== What needs to be done ==
From the line that contains "Is the lime" to the last line of the data below, transcribe every line exactly. Do not include the pictures.

-- Begin Extracted entries --

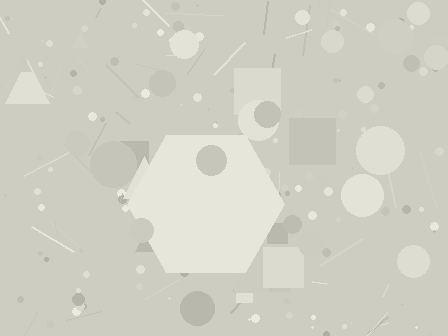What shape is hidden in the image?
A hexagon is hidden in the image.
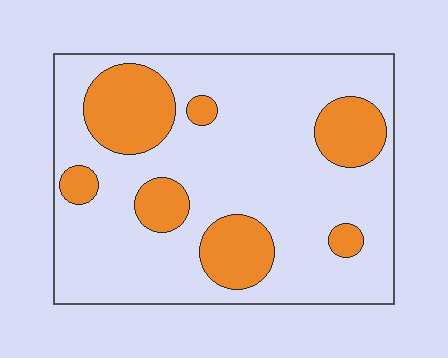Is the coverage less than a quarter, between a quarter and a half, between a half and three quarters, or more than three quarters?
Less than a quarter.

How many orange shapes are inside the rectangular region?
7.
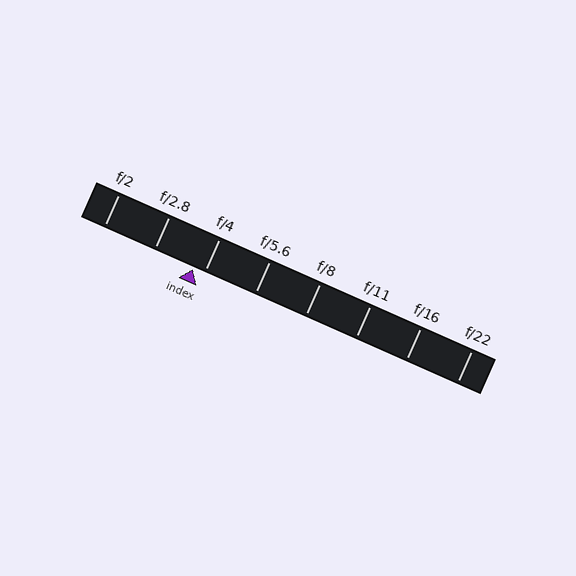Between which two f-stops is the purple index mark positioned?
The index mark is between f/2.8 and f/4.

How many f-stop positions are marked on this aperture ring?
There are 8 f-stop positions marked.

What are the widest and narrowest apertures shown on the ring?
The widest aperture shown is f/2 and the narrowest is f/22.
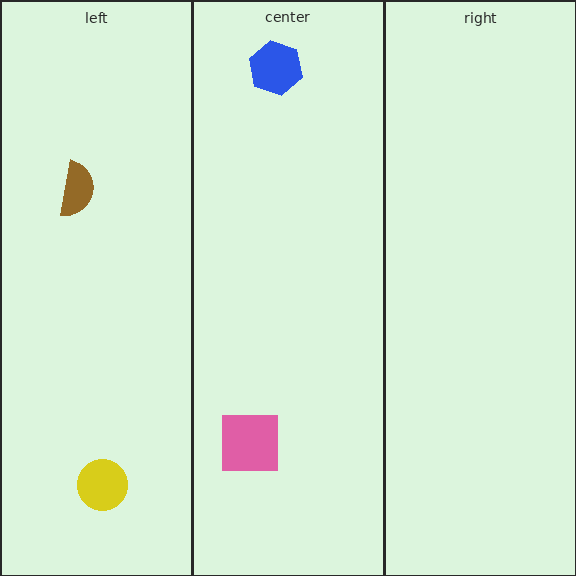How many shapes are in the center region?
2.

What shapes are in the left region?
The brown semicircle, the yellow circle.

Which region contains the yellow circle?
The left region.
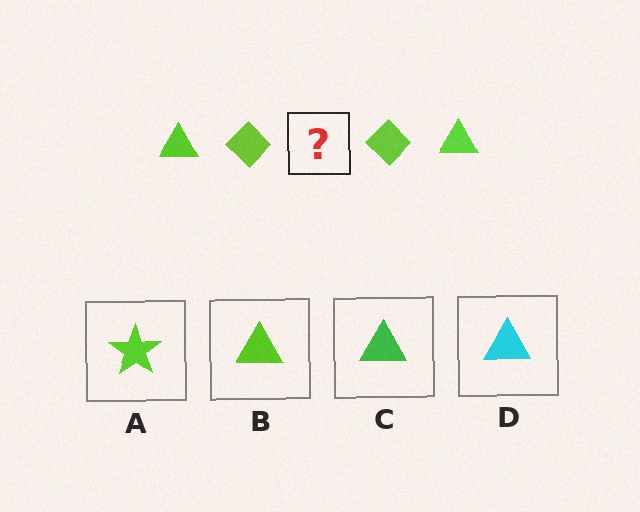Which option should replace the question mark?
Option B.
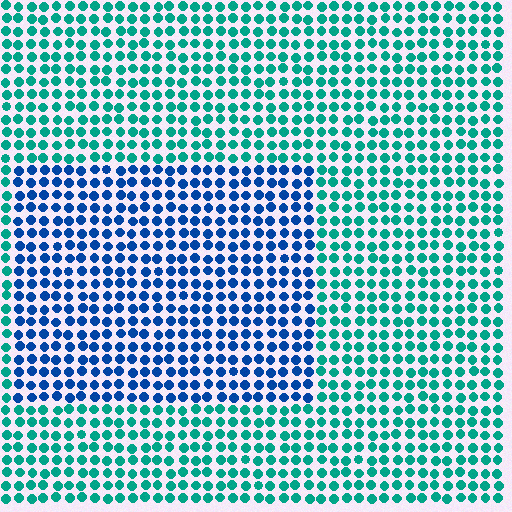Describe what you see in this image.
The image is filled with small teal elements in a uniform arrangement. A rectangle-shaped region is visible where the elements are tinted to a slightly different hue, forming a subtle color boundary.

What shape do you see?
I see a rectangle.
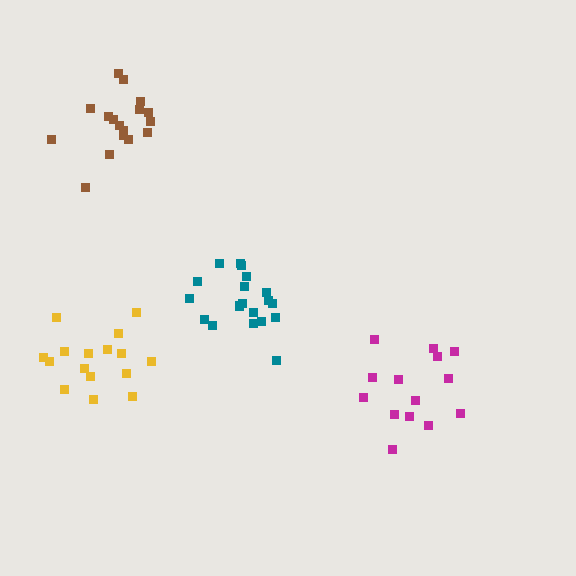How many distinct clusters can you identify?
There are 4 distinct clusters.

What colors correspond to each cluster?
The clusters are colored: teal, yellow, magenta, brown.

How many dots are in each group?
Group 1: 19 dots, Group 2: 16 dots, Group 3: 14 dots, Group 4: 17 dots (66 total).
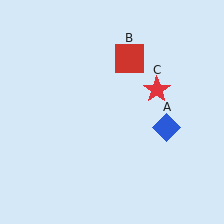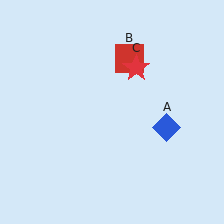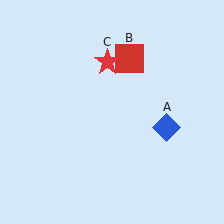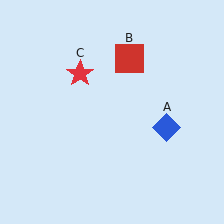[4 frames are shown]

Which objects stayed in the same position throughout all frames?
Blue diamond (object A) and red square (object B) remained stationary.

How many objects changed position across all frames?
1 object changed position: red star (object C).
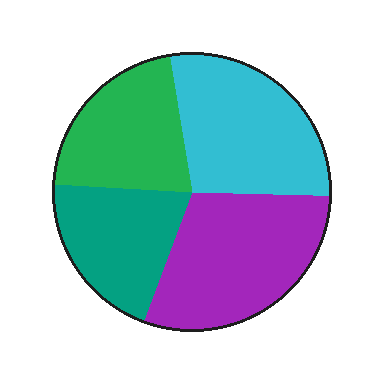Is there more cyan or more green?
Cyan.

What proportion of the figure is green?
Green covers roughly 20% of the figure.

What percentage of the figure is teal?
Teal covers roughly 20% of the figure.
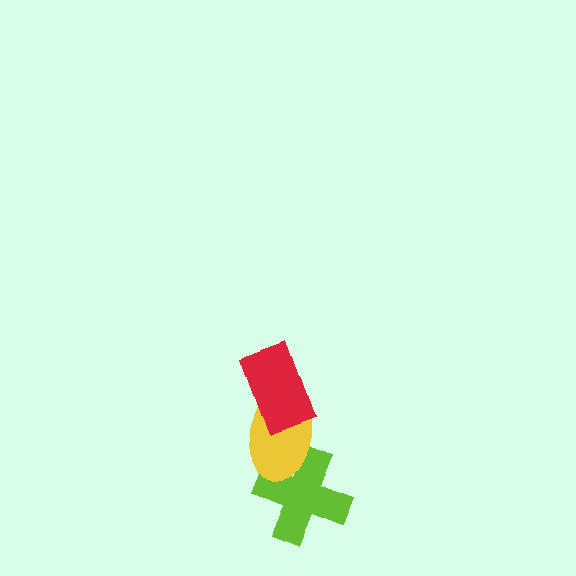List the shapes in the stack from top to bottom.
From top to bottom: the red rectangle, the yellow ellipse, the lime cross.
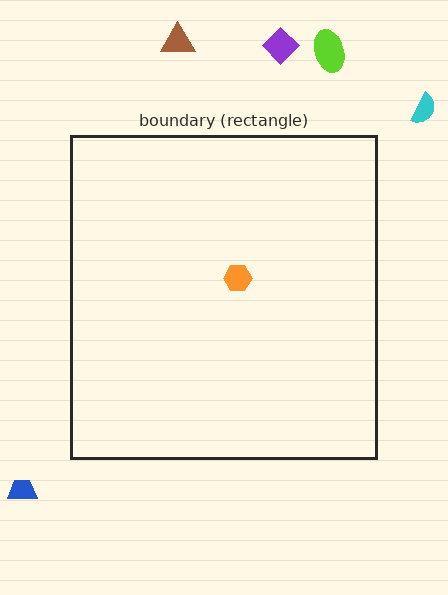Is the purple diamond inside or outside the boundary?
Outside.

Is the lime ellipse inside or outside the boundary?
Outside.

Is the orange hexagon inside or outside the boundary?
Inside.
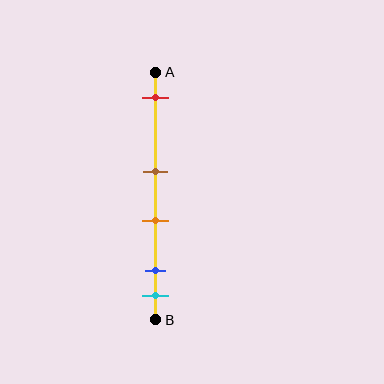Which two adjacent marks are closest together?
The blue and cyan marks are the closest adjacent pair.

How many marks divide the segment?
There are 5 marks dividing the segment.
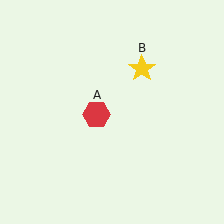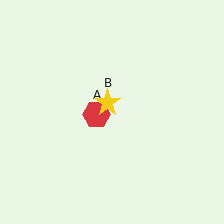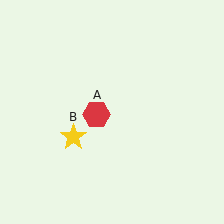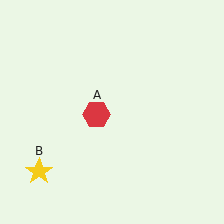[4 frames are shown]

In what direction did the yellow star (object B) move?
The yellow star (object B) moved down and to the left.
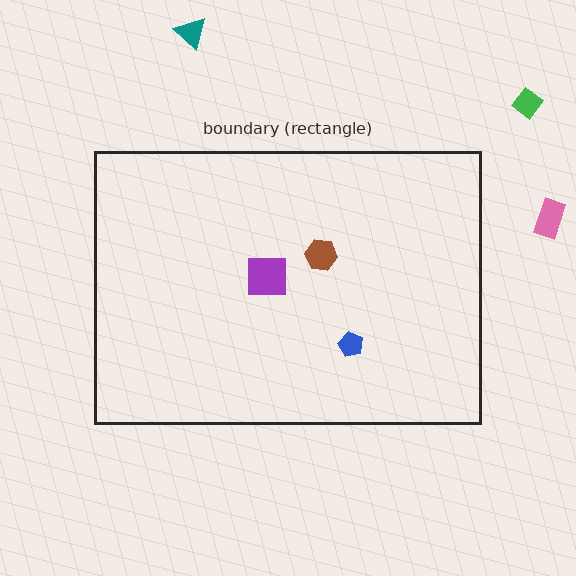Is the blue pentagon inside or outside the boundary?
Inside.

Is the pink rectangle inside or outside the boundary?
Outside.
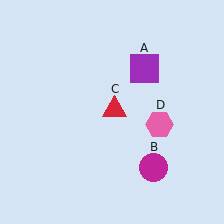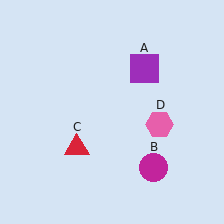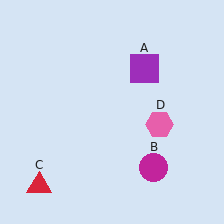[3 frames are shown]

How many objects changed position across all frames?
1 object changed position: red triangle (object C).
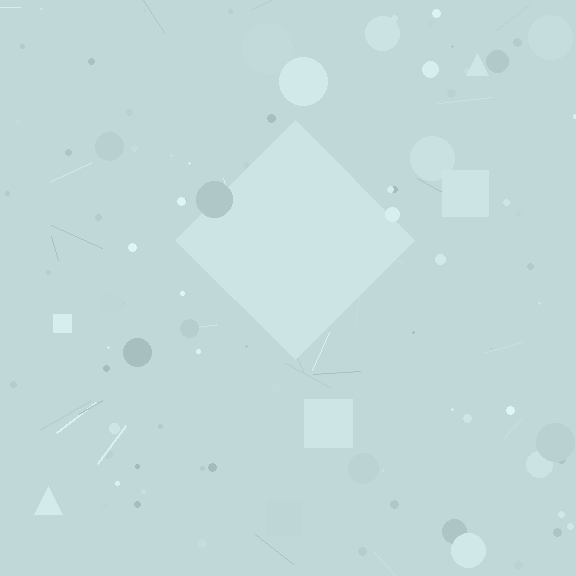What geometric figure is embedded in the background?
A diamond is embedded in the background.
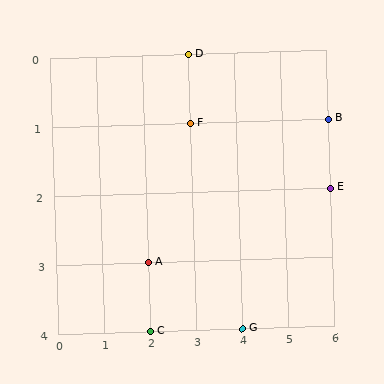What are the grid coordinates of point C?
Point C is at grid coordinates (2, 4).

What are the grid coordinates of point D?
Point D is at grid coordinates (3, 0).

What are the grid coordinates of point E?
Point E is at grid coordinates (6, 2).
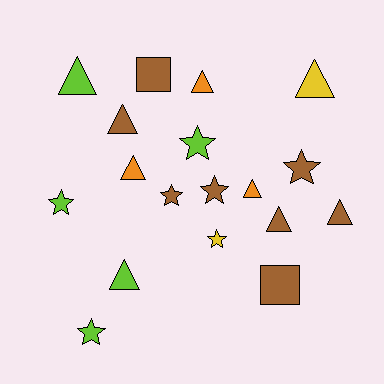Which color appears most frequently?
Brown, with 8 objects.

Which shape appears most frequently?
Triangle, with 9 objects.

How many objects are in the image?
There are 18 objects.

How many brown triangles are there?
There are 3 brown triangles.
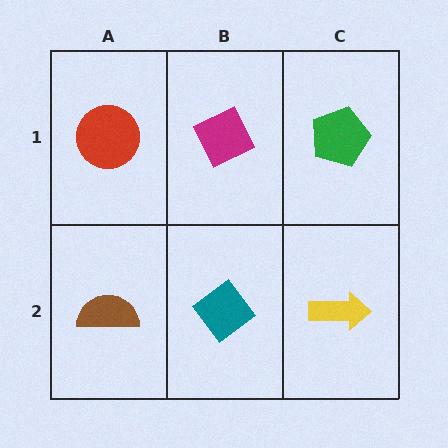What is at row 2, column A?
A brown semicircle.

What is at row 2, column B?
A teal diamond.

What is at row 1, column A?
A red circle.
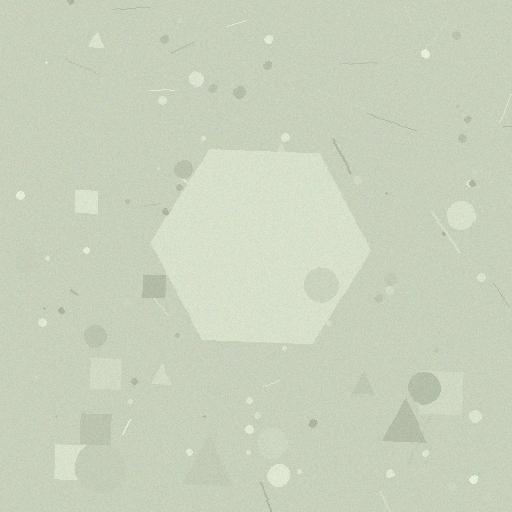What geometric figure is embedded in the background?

-- End Extracted entries --

== Task answer ==
Is the lime ellipse inside or outside the boundary?
Outside.

Is the orange hexagon inside or outside the boundary?
Inside.
Which two adjacent marks are closest together?
The blue and cyan marks are the closest adjacent pair.

How many marks divide the segment?
There are 5 marks dividing the segment.
[4 frames are shown]

In what direction did the yellow star (object B) move?
The yellow star (object B) moved down and to the left.
Is the blue pentagon inside or outside the boundary?
Inside.

Is the pink rectangle inside or outside the boundary?
Outside.
[3 frames are shown]

How many objects changed position across all frames?
1 object changed position: red triangle (object C).
What geometric figure is embedded in the background?
A diamond is embedded in the background.
What are the grid coordinates of point C?
Point C is at grid coordinates (2, 4).

What are the grid coordinates of point D?
Point D is at grid coordinates (3, 0).

What are the grid coordinates of point E?
Point E is at grid coordinates (6, 2).
Which color appears most frequently?
Brown, with 8 objects.

Which shape appears most frequently?
Triangle, with 9 objects.

How many objects are in the image?
There are 18 objects.

How many brown triangles are there?
There are 3 brown triangles.
What is at row 2, column A?
A brown semicircle.

What is at row 2, column B?
A teal diamond.

What is at row 1, column A?
A red circle.
What geometric figure is embedded in the background?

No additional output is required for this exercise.